Task prompt ▸
For each of the items below, output its lines as a JSON list of strings with one string per line, omitting any blank lines.

>> Begin Recorded data

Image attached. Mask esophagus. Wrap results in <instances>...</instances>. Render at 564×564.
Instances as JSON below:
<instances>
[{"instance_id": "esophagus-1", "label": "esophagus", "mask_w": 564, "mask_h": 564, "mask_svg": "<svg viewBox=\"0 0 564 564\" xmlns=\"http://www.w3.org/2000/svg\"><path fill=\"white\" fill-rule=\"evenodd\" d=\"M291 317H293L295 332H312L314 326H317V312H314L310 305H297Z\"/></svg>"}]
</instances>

>> End Recorded data

The solution ▸
[
  "Image attached. Mask esophagus. Wrap results in <instances>...</instances>. Render at 564×564.",
  "Instances as JSON below:",
  "<instances>",
  "[{\"instance_id\": \"esophagus-1\", \"label\": \"esophagus\", \"mask_w\": 564, \"mask_h\": 564, \"mask_svg\": \"<svg viewBox=\\\"0 0 564 564\\\" xmlns=\\\"http://www.w3.org/2000/svg\\\"><path fill=\\\"white\\\" fill-rule=\\\"evenodd\\\" d=\\\"M291 317H293L295 332H312L314 326H317V312H314L310 305H297Z\\\"/></svg>\"}]",
  "</instances>"
]